• **Given instruction**
Repeat each line of the material exactly.

[Recorded data]
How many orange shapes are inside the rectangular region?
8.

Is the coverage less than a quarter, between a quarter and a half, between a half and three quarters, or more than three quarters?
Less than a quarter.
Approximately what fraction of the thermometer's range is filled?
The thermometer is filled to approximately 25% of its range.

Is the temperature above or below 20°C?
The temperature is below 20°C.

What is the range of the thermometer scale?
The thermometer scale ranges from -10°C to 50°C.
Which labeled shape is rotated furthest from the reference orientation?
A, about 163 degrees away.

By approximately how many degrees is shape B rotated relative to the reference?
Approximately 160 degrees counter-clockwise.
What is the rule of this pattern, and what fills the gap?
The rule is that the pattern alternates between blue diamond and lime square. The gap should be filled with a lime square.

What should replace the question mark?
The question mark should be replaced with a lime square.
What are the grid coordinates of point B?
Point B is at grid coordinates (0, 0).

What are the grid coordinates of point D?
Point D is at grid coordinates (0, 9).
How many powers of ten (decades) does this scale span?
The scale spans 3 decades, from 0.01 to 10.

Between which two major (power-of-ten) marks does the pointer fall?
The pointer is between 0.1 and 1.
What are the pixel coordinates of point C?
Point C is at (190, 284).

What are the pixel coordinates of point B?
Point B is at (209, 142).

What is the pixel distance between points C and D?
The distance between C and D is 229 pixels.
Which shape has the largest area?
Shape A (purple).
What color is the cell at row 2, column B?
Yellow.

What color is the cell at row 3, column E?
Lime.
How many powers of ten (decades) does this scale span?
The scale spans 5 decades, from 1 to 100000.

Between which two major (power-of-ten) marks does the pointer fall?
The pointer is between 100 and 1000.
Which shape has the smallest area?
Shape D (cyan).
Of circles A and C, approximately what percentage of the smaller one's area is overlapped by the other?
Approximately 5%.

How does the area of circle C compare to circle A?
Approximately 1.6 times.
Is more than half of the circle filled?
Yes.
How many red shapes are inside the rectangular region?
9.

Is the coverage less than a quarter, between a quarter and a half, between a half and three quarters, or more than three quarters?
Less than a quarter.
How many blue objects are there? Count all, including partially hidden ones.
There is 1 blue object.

• **Answer**
How many orange shapes are inside the rectangular region?
8.

Is the coverage less than a quarter, between a quarter and a half, between a half and three quarters, or more than three quarters?
Less than a quarter.
Approximately what fraction of the thermometer's range is filled?
The thermometer is filled to approximately 25% of its range.

Is the temperature above or below 20°C?
The temperature is below 20°C.

What is the range of the thermometer scale?
The thermometer scale ranges from -10°C to 50°C.
Which labeled shape is rotated furthest from the reference orientation?
A, about 163 degrees away.

By approximately how many degrees is shape B rotated relative to the reference?
Approximately 160 degrees counter-clockwise.
What is the rule of this pattern, and what fills the gap?
The rule is that the pattern alternates between blue diamond and lime square. The gap should be filled with a lime square.

What should replace the question mark?
The question mark should be replaced with a lime square.
What are the grid coordinates of point B?
Point B is at grid coordinates (0, 0).

What are the grid coordinates of point D?
Point D is at grid coordinates (0, 9).
How many powers of ten (decades) does this scale span?
The scale spans 3 decades, from 0.01 to 10.

Between which two major (power-of-ten) marks does the pointer fall?
The pointer is between 0.1 and 1.
What are the pixel coordinates of point C?
Point C is at (190, 284).

What are the pixel coordinates of point B?
Point B is at (209, 142).

What is the pixel distance between points C and D?
The distance between C and D is 229 pixels.
Which shape has the largest area?
Shape A (purple).
What color is the cell at row 2, column B?
Yellow.

What color is the cell at row 3, column E?
Lime.
How many powers of ten (decades) does this scale span?
The scale spans 5 decades, from 1 to 100000.

Between which two major (power-of-ten) marks does the pointer fall?
The pointer is between 100 and 1000.
Which shape has the smallest area?
Shape D (cyan).
Of circles A and C, approximately what percentage of the smaller one's area is overlapped by the other?
Approximately 5%.

How does the area of circle C compare to circle A?
Approximately 1.6 times.
Is more than half of the circle filled?
Yes.
How many red shapes are inside the rectangular region?
9.

Is the coverage less than a quarter, between a quarter and a half, between a half and three quarters, or more than three quarters?
Less than a quarter.
How many blue objects are there? Count all, including partially hidden ones.
There is 1 blue object.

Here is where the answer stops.